> WHAT THE TASK ASKS: Take the line containing "[Two images are shown]" and every line after it to the end of the records, and copy them exactly, excluding pictures.

(Stored entries)
--- Start ---
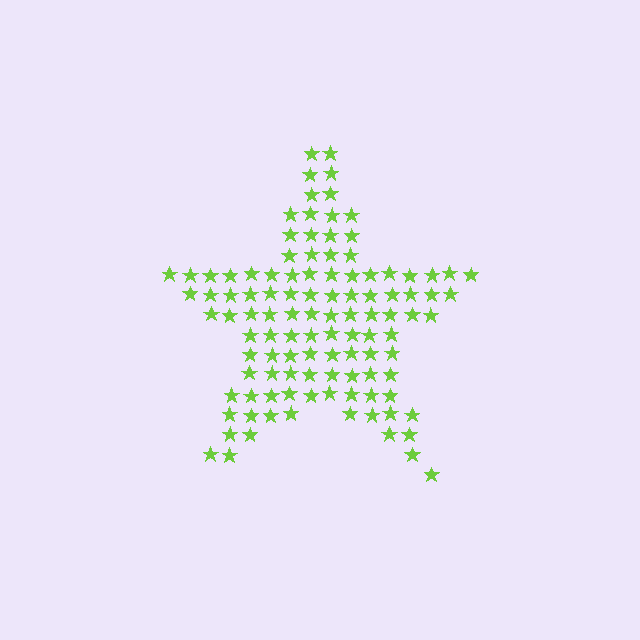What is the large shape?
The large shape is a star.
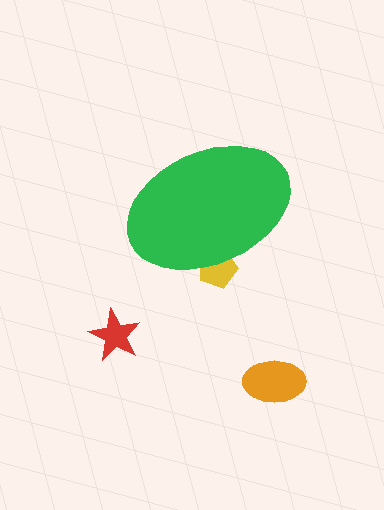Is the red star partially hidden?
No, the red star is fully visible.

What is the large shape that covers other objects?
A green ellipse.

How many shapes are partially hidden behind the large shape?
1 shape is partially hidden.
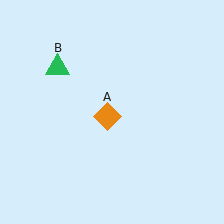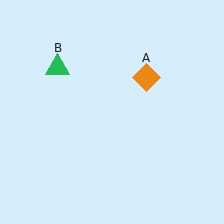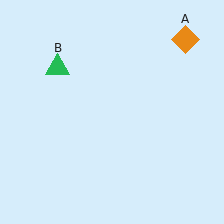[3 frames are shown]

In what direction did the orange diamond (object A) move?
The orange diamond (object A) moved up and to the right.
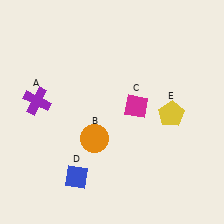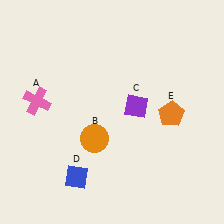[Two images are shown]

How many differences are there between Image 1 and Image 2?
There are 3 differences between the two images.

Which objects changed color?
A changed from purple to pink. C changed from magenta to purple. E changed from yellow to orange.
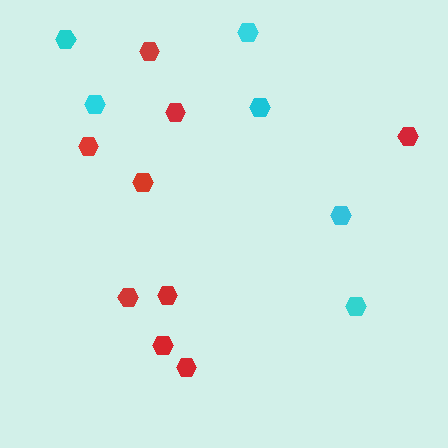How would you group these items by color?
--- End ---
> CORRECT ANSWER:
[Two images are shown]

How many differences are there between Image 1 and Image 2?
There are 3 differences between the two images.

Which objects changed color?
A changed from purple to pink. C changed from magenta to purple. E changed from yellow to orange.
How would you group these items by color?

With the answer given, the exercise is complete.